- _DATASET EXCERPTS_:
╔══

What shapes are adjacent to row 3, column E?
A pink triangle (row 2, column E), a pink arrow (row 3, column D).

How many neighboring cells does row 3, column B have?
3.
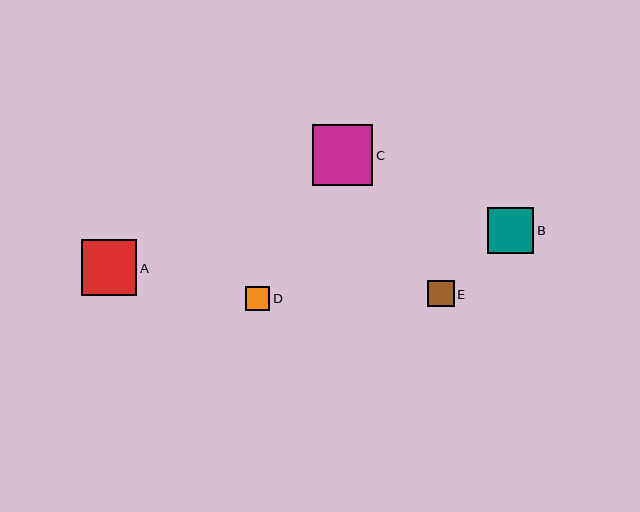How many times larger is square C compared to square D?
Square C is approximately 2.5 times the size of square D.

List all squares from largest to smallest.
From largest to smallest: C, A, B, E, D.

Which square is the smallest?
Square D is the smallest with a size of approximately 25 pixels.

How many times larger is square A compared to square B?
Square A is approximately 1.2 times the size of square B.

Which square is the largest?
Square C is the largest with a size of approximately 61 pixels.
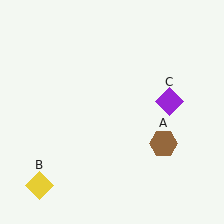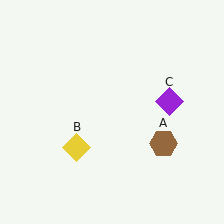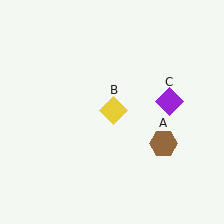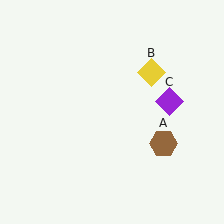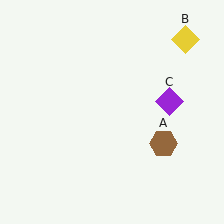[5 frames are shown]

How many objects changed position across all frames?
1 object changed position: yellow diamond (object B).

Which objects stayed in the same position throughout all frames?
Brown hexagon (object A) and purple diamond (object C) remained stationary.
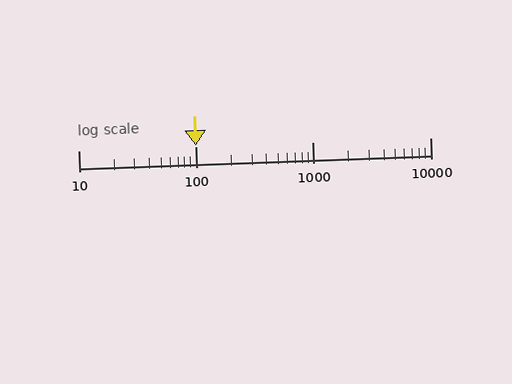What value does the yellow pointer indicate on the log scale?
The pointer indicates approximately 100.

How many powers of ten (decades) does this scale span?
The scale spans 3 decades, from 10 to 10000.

╚══
╔══

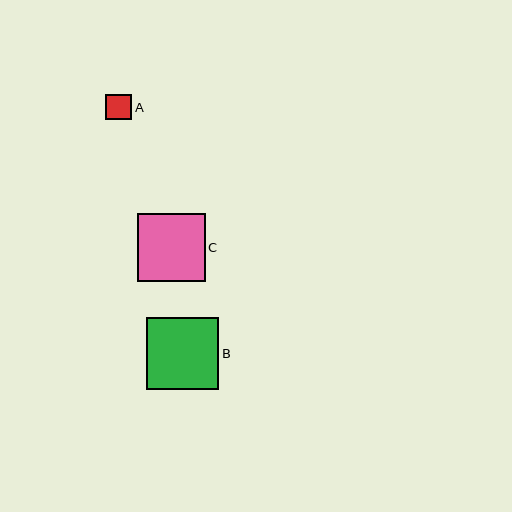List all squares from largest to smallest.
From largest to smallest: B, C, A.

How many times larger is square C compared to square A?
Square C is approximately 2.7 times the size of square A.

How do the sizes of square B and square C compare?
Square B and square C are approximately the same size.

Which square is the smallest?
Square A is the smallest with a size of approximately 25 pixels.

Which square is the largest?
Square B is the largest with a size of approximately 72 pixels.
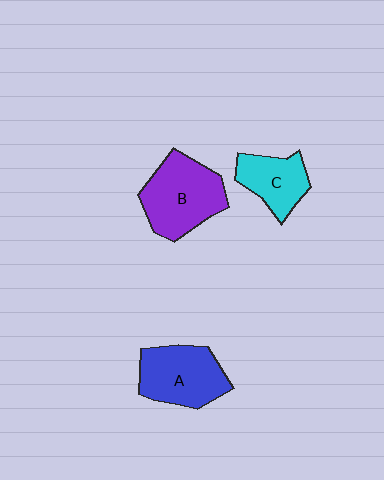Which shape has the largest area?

╚══
╔══

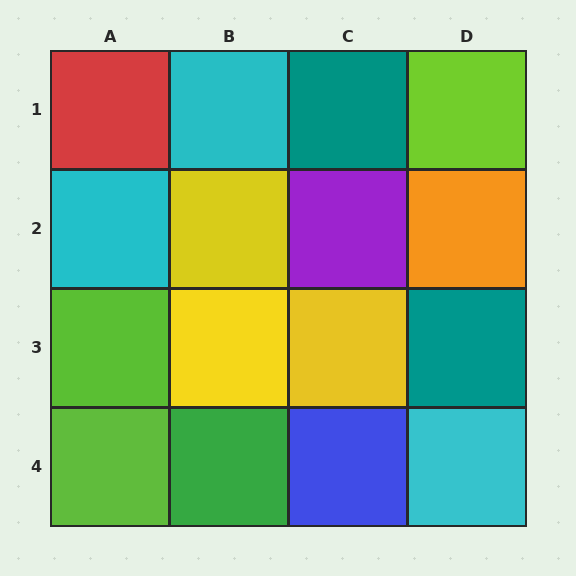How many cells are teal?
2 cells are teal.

╚══

- _ASSIGNMENT_: Here the job is to copy the listing above word for word, starting at the line with "What shapes are adjacent to row 3, column E?" and ending at the line with "[5 frames are shown]", and to leave out the pictures.

- _THE ANSWER_:
What shapes are adjacent to row 3, column E?
A pink triangle (row 2, column E), a pink arrow (row 3, column D).

How many neighboring cells does row 3, column B have?
3.
How many times larger is square C compared to square D?
Square C is approximately 2.5 times the size of square D.

List all squares from largest to smallest.
From largest to smallest: C, A, B, E, D.

Which square is the smallest?
Square D is the smallest with a size of approximately 25 pixels.

How many times larger is square A compared to square B?
Square A is approximately 1.2 times the size of square B.

Which square is the largest?
Square C is the largest with a size of approximately 61 pixels.
[5 frames are shown]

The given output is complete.